## start Input material

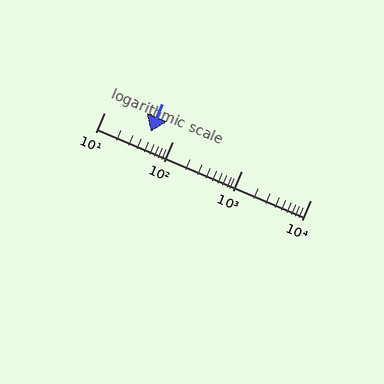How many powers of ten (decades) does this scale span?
The scale spans 3 decades, from 10 to 10000.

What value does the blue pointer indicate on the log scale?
The pointer indicates approximately 48.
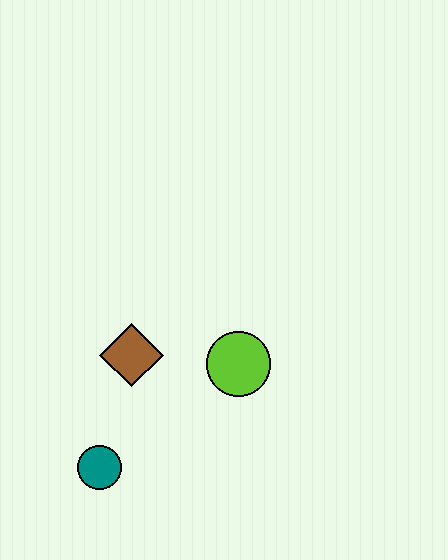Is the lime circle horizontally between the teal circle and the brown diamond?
No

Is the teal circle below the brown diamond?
Yes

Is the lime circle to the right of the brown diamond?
Yes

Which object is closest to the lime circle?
The brown diamond is closest to the lime circle.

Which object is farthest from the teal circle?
The lime circle is farthest from the teal circle.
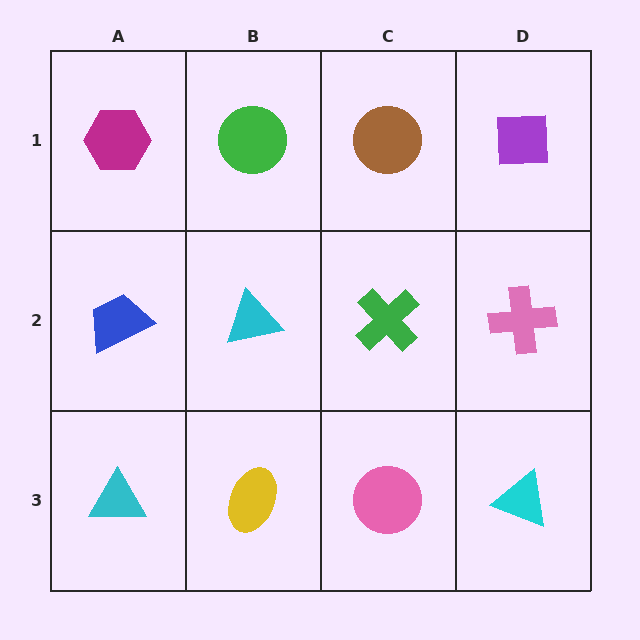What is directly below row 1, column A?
A blue trapezoid.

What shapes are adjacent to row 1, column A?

## end Input material

Request: Pick up at the line that holds "Which object is farthest" and restate each line, word for word, through the last line of the entries. Include both end lines but none of the pictures.

Written reply:
Which object is farthest from the teal circle?
The lime circle is farthest from the teal circle.
What is directly below row 1, column A?
A blue trapezoid.

What shapes are adjacent to row 1, column A?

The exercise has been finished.